── Supplied material ──

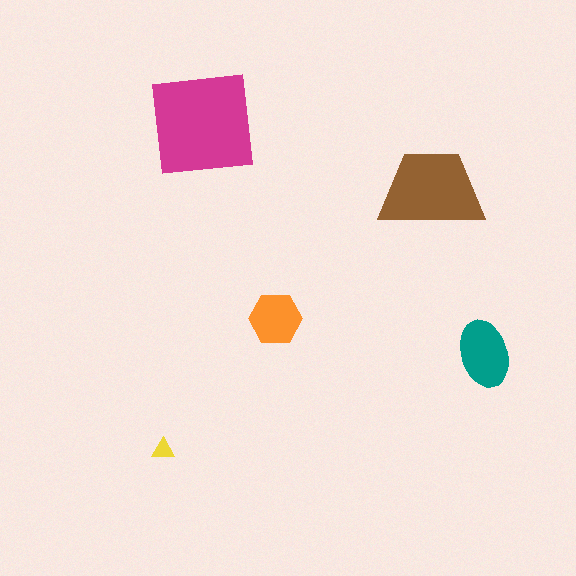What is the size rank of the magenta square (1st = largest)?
1st.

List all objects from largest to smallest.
The magenta square, the brown trapezoid, the teal ellipse, the orange hexagon, the yellow triangle.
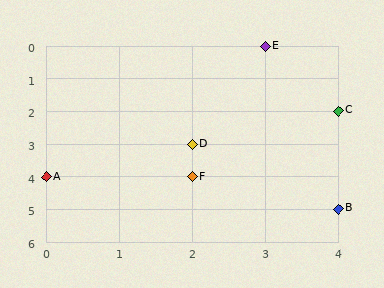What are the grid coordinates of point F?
Point F is at grid coordinates (2, 4).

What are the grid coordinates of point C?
Point C is at grid coordinates (4, 2).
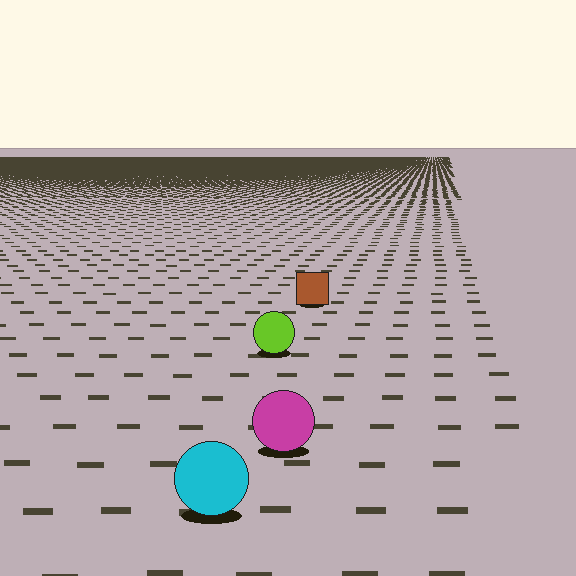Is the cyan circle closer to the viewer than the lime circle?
Yes. The cyan circle is closer — you can tell from the texture gradient: the ground texture is coarser near it.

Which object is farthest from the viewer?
The brown square is farthest from the viewer. It appears smaller and the ground texture around it is denser.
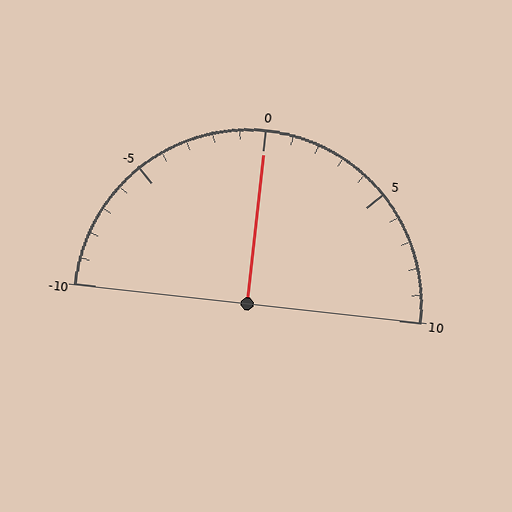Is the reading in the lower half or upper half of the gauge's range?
The reading is in the upper half of the range (-10 to 10).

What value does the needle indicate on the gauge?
The needle indicates approximately 0.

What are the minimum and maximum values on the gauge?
The gauge ranges from -10 to 10.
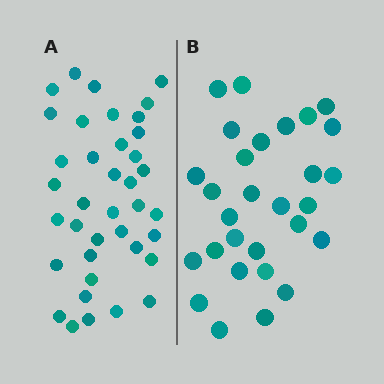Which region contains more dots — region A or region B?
Region A (the left region) has more dots.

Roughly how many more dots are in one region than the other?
Region A has roughly 8 or so more dots than region B.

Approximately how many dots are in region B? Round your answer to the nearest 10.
About 30 dots. (The exact count is 29, which rounds to 30.)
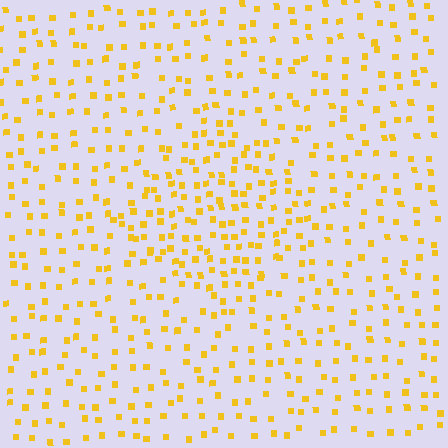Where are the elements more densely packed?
The elements are more densely packed inside the diamond boundary.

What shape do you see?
I see a diamond.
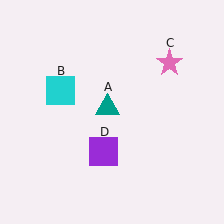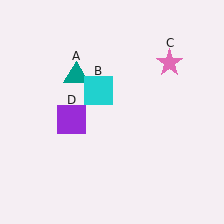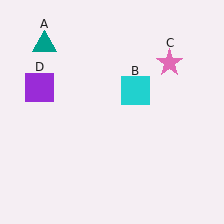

───

**Goal:** Starting at the line that contains "What are the grid coordinates of point C?", please write out every line to the end of the entries, inclusive, copied exactly and with pictures omitted.

**Final answer:**
What are the grid coordinates of point C?
Point C is at grid coordinates (4, 2).
Is the cyan circle closer to the viewer than the lime circle?
Yes. The cyan circle is closer — you can tell from the texture gradient: the ground texture is coarser near it.

Which object is farthest from the viewer?
The brown square is farthest from the viewer. It appears smaller and the ground texture around it is denser.
Is the reading in the lower half or upper half of the gauge's range?
The reading is in the upper half of the range (-10 to 10).

What value does the needle indicate on the gauge?
The needle indicates approximately 0.

What are the minimum and maximum values on the gauge?
The gauge ranges from -10 to 10.
Which region contains more dots — region A or region B?
Region A (the left region) has more dots.

Roughly how many more dots are in one region than the other?
Region A has roughly 8 or so more dots than region B.

Approximately how many dots are in region B? Round your answer to the nearest 10.
About 30 dots. (The exact count is 29, which rounds to 30.)
Where are the elements more densely packed?
The elements are more densely packed inside the diamond boundary.

What shape do you see?
I see a diamond.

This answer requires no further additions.